> _GIVEN RECORDS_:
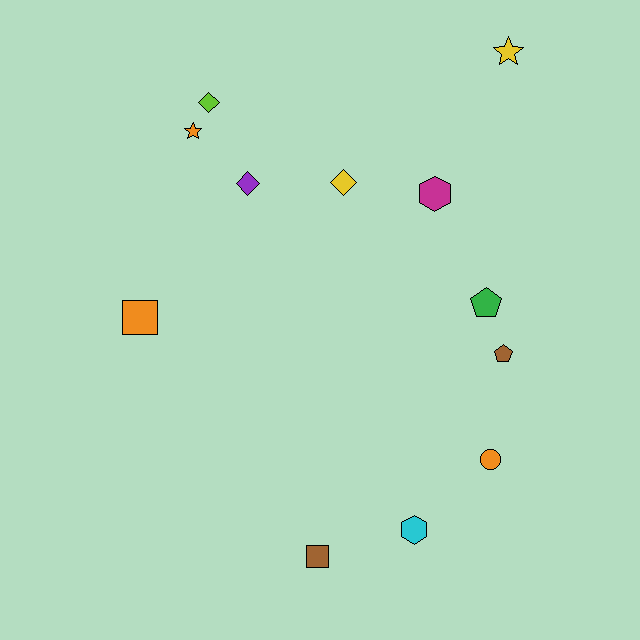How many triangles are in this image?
There are no triangles.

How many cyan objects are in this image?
There is 1 cyan object.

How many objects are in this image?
There are 12 objects.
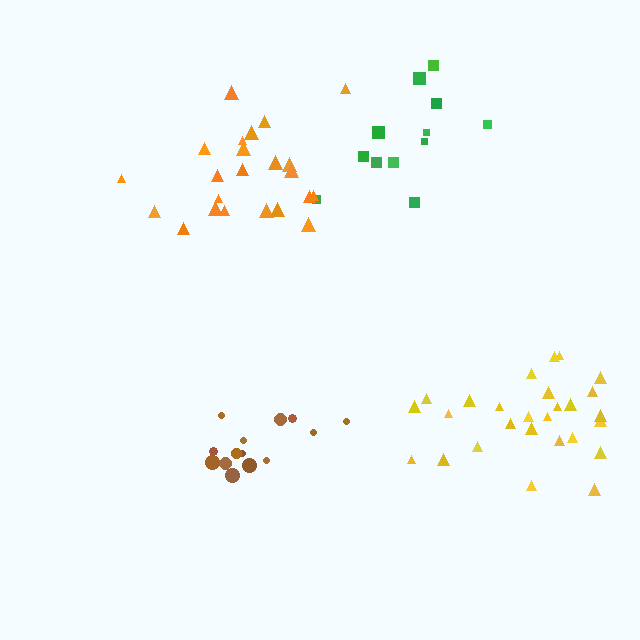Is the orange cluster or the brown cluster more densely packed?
Brown.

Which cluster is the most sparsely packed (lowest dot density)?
Green.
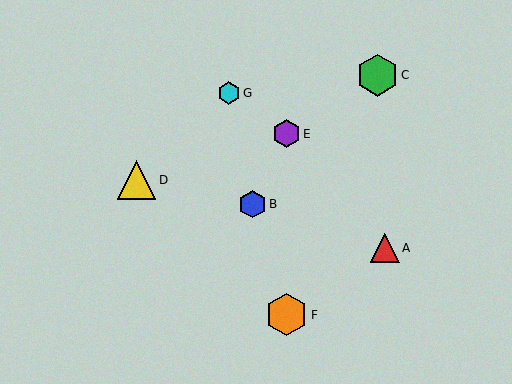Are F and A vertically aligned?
No, F is at x≈286 and A is at x≈385.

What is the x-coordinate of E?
Object E is at x≈286.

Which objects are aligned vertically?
Objects E, F are aligned vertically.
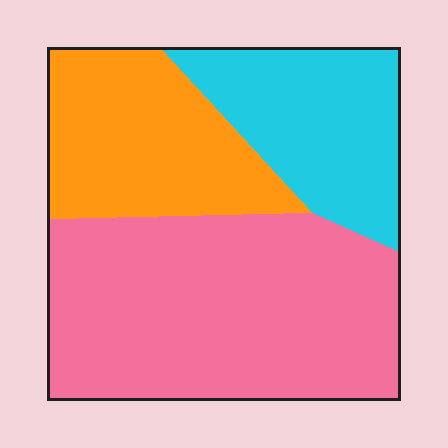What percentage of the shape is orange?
Orange covers about 25% of the shape.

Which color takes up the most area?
Pink, at roughly 50%.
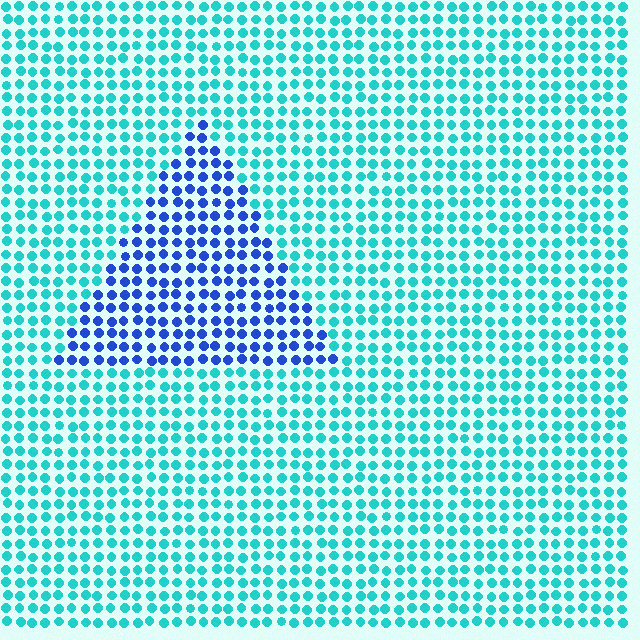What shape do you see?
I see a triangle.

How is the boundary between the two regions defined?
The boundary is defined purely by a slight shift in hue (about 49 degrees). Spacing, size, and orientation are identical on both sides.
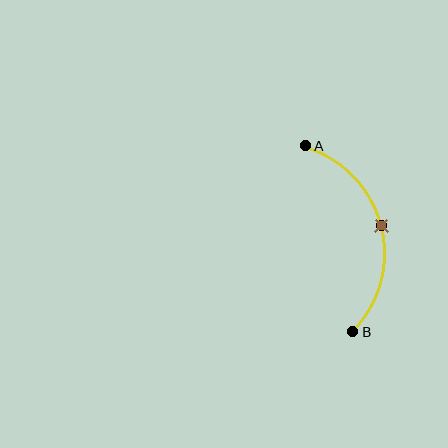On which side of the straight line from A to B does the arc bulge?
The arc bulges to the right of the straight line connecting A and B.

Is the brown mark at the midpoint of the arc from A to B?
Yes. The brown mark lies on the arc at equal arc-length from both A and B — it is the arc midpoint.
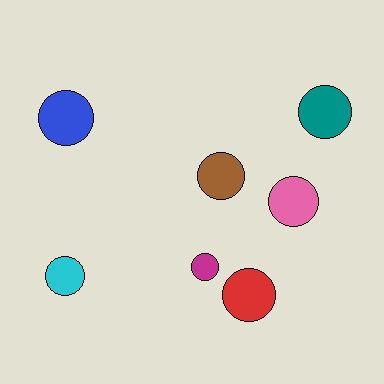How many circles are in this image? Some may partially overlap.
There are 7 circles.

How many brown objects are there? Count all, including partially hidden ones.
There is 1 brown object.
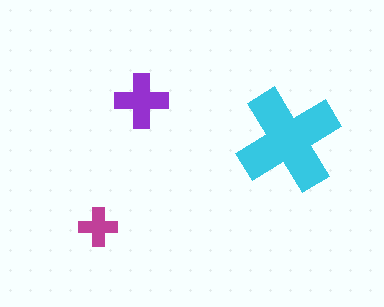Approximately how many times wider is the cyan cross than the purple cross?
About 2 times wider.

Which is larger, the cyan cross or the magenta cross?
The cyan one.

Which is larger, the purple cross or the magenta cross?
The purple one.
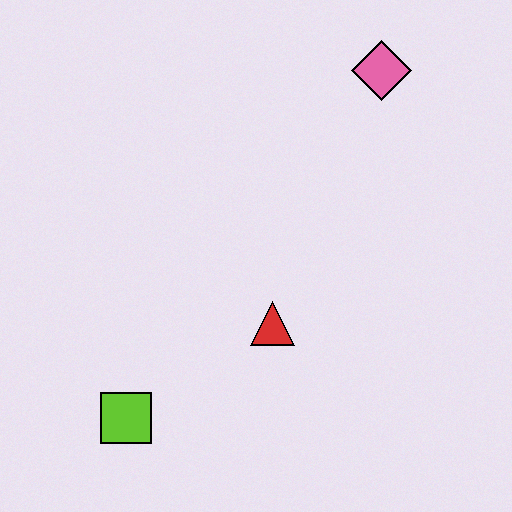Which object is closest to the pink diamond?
The red triangle is closest to the pink diamond.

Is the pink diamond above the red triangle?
Yes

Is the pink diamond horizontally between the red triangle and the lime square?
No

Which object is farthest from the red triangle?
The pink diamond is farthest from the red triangle.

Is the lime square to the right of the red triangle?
No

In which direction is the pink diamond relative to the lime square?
The pink diamond is above the lime square.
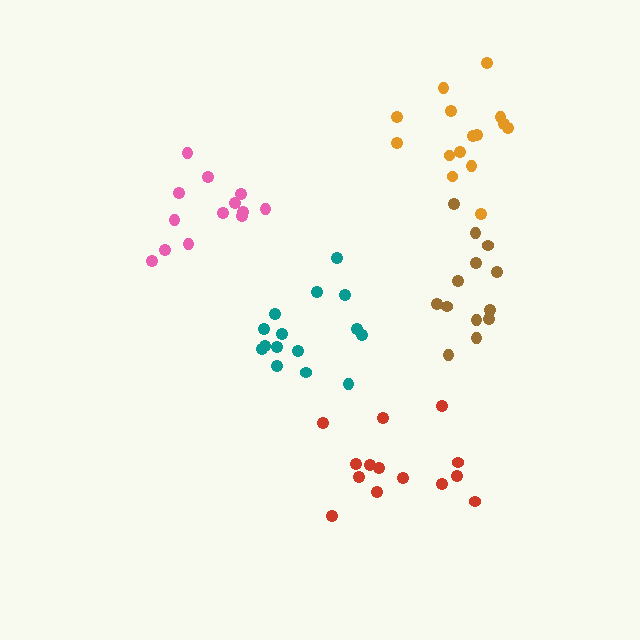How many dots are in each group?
Group 1: 13 dots, Group 2: 14 dots, Group 3: 15 dots, Group 4: 15 dots, Group 5: 13 dots (70 total).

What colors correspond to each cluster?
The clusters are colored: pink, red, orange, teal, brown.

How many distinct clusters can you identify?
There are 5 distinct clusters.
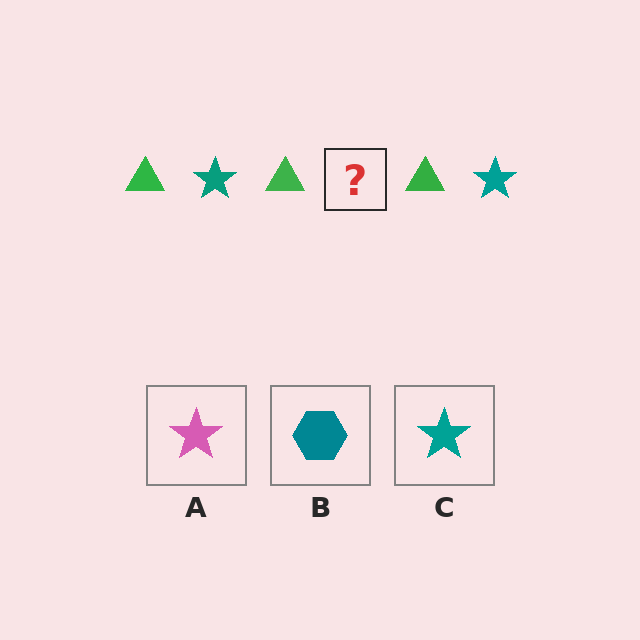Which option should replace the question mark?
Option C.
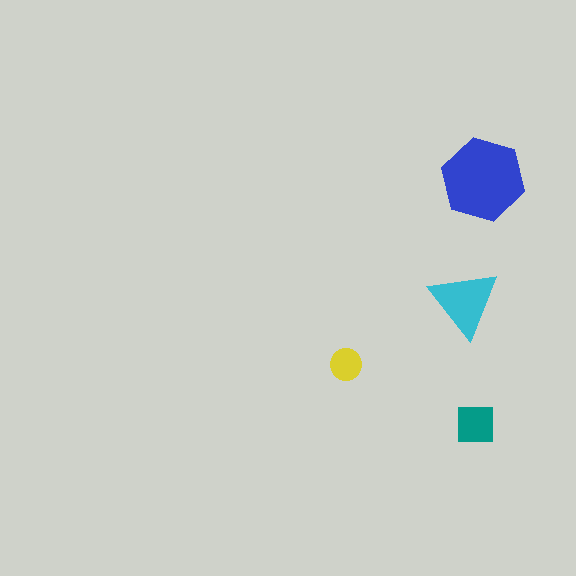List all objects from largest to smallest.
The blue hexagon, the cyan triangle, the teal square, the yellow circle.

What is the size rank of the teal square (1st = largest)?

> _AIM OF THE TASK_: Images in the data above are to be skipped. Retype all other material exactly.

> _FINAL RESULT_:
How many triangles are in this image?
There are no triangles.

How many cyan objects are in this image?
There is 1 cyan object.

How many objects are in this image?
There are 12 objects.
Is the orange cluster or the brown cluster more densely packed?
Brown.

Which cluster is the most sparsely packed (lowest dot density)?
Green.
Are F and A vertically aligned?
No, F is at x≈286 and A is at x≈385.

What is the x-coordinate of E?
Object E is at x≈286.

Which objects are aligned vertically?
Objects E, F are aligned vertically.
What percentage of the shape is orange?
Orange covers about 25% of the shape.

Which color takes up the most area?
Pink, at roughly 50%.
What shape do you see?
I see a triangle.

How is the boundary between the two regions defined?
The boundary is defined purely by a slight shift in hue (about 49 degrees). Spacing, size, and orientation are identical on both sides.
On which side of the straight line from A to B does the arc bulge?
The arc bulges to the right of the straight line connecting A and B.

Is the brown mark at the midpoint of the arc from A to B?
Yes. The brown mark lies on the arc at equal arc-length from both A and B — it is the arc midpoint.
How many circles are in this image? Some may partially overlap.
There are 7 circles.

How many brown objects are there? Count all, including partially hidden ones.
There is 1 brown object.
Approximately how many times wider is the cyan cross than the purple cross?
About 2 times wider.

Which is larger, the cyan cross or the magenta cross?
The cyan one.

Which is larger, the purple cross or the magenta cross?
The purple one.
Which object is closest to the pink diamond?
The red triangle is closest to the pink diamond.

Is the pink diamond above the red triangle?
Yes

Is the pink diamond horizontally between the red triangle and the lime square?
No

Which object is farthest from the red triangle?
The pink diamond is farthest from the red triangle.

Is the lime square to the right of the red triangle?
No

In which direction is the pink diamond relative to the lime square?
The pink diamond is above the lime square.
How many dots are in each group?
Group 1: 13 dots, Group 2: 14 dots, Group 3: 15 dots, Group 4: 15 dots, Group 5: 13 dots (70 total).

What colors correspond to each cluster?
The clusters are colored: pink, red, orange, teal, brown.

How many distinct clusters can you identify?
There are 5 distinct clusters.
Which option should replace the question mark?
Option C.
List all objects from largest to smallest.
The blue hexagon, the cyan triangle, the teal square, the yellow circle.

What is the size rank of the teal square (1st = largest)?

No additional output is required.